■ Short problem: Your task is to write out the complete listing exactly as it is shown.

[Stored data entries]
————
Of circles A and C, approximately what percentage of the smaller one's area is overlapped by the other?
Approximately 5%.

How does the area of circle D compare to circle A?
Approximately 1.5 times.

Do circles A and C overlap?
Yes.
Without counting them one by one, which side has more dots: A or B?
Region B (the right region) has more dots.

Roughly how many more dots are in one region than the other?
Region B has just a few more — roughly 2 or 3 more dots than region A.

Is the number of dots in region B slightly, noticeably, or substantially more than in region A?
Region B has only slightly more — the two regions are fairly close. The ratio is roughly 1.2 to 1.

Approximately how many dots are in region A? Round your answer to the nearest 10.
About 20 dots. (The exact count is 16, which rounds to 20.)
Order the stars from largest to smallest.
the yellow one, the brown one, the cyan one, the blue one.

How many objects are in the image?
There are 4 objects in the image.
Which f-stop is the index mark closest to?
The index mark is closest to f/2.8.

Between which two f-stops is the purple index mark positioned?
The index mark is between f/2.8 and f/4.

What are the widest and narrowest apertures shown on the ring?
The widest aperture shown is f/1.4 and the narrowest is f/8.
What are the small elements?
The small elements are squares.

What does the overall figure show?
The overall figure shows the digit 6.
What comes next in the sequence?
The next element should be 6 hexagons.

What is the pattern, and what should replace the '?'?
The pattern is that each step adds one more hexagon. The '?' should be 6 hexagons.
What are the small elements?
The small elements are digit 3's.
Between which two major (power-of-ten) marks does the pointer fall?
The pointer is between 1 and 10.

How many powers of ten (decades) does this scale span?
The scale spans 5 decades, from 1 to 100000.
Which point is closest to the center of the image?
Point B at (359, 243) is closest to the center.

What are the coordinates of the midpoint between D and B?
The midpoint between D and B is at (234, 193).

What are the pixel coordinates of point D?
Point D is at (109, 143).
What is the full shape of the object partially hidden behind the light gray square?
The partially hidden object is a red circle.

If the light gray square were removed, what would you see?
————
■ Answer below:
Of circles A and C, approximately what percentage of the smaller one's area is overlapped by the other?
Approximately 5%.

How does the area of circle D compare to circle A?
Approximately 1.5 times.

Do circles A and C overlap?
Yes.
Without counting them one by one, which side has more dots: A or B?
Region B (the right region) has more dots.

Roughly how many more dots are in one region than the other?
Region B has just a few more — roughly 2 or 3 more dots than region A.

Is the number of dots in region B slightly, noticeably, or substantially more than in region A?
Region B has only slightly more — the two regions are fairly close. The ratio is roughly 1.2 to 1.

Approximately how many dots are in region A? Round your answer to the nearest 10.
About 20 dots. (The exact count is 16, which rounds to 20.)
Order the stars from largest to smallest.
the yellow one, the brown one, the cyan one, the blue one.

How many objects are in the image?
There are 4 objects in the image.
Which f-stop is the index mark closest to?
The index mark is closest to f/2.8.

Between which two f-stops is the purple index mark positioned?
The index mark is between f/2.8 and f/4.

What are the widest and narrowest apertures shown on the ring?
The widest aperture shown is f/1.4 and the narrowest is f/8.
What are the small elements?
The small elements are squares.

What does the overall figure show?
The overall figure shows the digit 6.
What comes next in the sequence?
The next element should be 6 hexagons.

What is the pattern, and what should replace the '?'?
The pattern is that each step adds one more hexagon. The '?' should be 6 hexagons.
What are the small elements?
The small elements are digit 3's.
Between which two major (power-of-ten) marks does the pointer fall?
The pointer is between 1 and 10.

How many powers of ten (decades) does this scale span?
The scale spans 5 decades, from 1 to 100000.
Which point is closest to the center of the image?
Point B at (359, 243) is closest to the center.

What are the coordinates of the midpoint between D and B?
The midpoint between D and B is at (234, 193).

What are the pixel coordinates of point D?
Point D is at (109, 143).
What is the full shape of the object partially hidden behind the light gray square?
The partially hidden object is a red circle.

If the light gray square were removed, what would you see?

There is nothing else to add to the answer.